(Synthetic geometry question rows)
::::::::
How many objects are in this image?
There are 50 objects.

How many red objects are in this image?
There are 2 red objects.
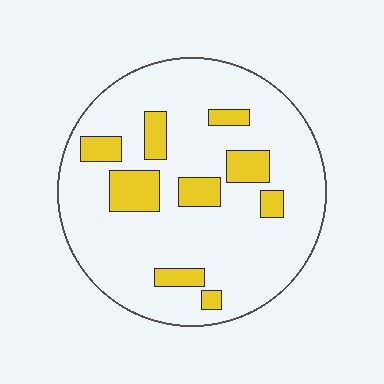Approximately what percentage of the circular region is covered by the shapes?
Approximately 15%.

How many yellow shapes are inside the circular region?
9.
::::::::
Repeat exactly the lines from the one containing "Approximately what percentage" through the last line of the records above, both included, and leave out the pictures.

Approximately what percentage of the circular region is covered by the shapes?
Approximately 15%.

How many yellow shapes are inside the circular region?
9.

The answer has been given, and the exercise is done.